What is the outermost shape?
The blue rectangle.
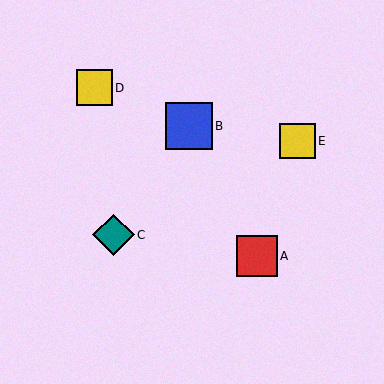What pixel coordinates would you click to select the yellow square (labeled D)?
Click at (95, 88) to select the yellow square D.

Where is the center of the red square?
The center of the red square is at (257, 256).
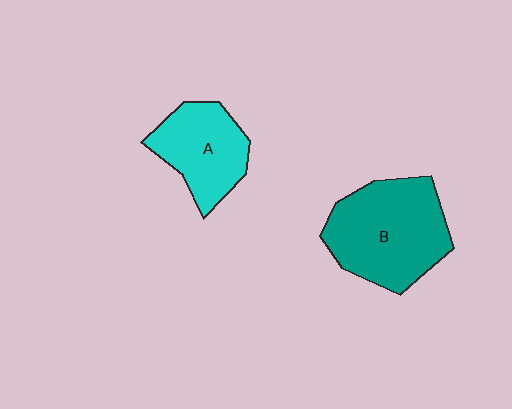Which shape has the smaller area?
Shape A (cyan).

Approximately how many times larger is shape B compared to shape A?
Approximately 1.5 times.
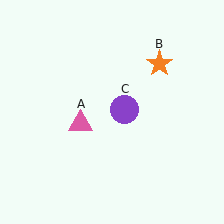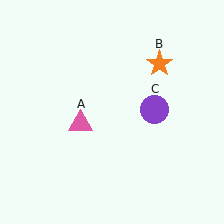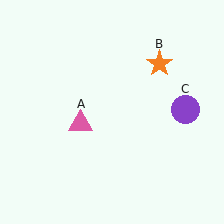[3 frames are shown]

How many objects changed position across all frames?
1 object changed position: purple circle (object C).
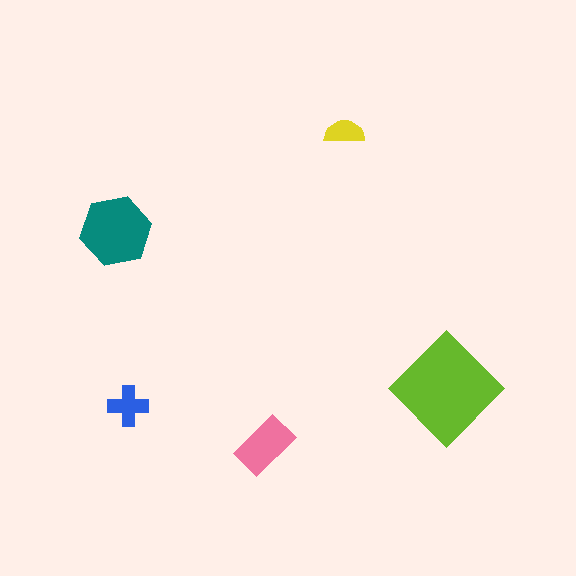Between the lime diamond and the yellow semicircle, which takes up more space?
The lime diamond.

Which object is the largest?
The lime diamond.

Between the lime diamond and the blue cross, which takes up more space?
The lime diamond.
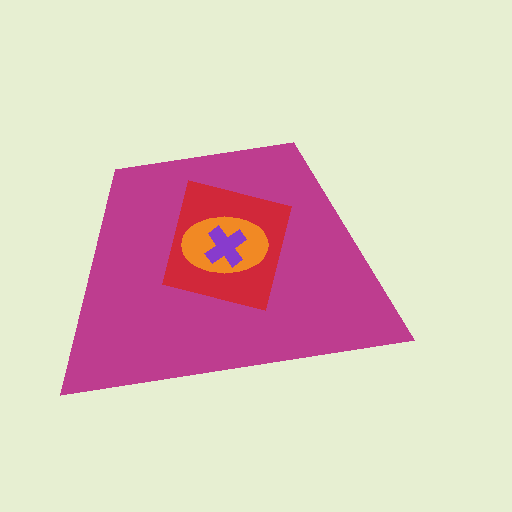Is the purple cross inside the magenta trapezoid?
Yes.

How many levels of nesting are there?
4.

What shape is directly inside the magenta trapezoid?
The red square.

__________________________________________________

Transcribe exactly the portion of the material above that runs from the line containing "Where is the center of the red square?" through its last line, omitting all pictures.

Where is the center of the red square?
The center of the red square is at (257, 256).
Which shape has the smaller area?
Shape A (cyan).

Approximately how many times larger is shape B compared to shape A?
Approximately 1.5 times.
[3 frames are shown]

How many objects changed position across all frames?
1 object changed position: purple circle (object C).
Between the lime diamond and the yellow semicircle, which takes up more space?
The lime diamond.

Which object is the largest?
The lime diamond.

Between the lime diamond and the blue cross, which takes up more space?
The lime diamond.
Is the purple cross inside the magenta trapezoid?
Yes.

How many levels of nesting are there?
4.

What shape is directly inside the magenta trapezoid?
The red square.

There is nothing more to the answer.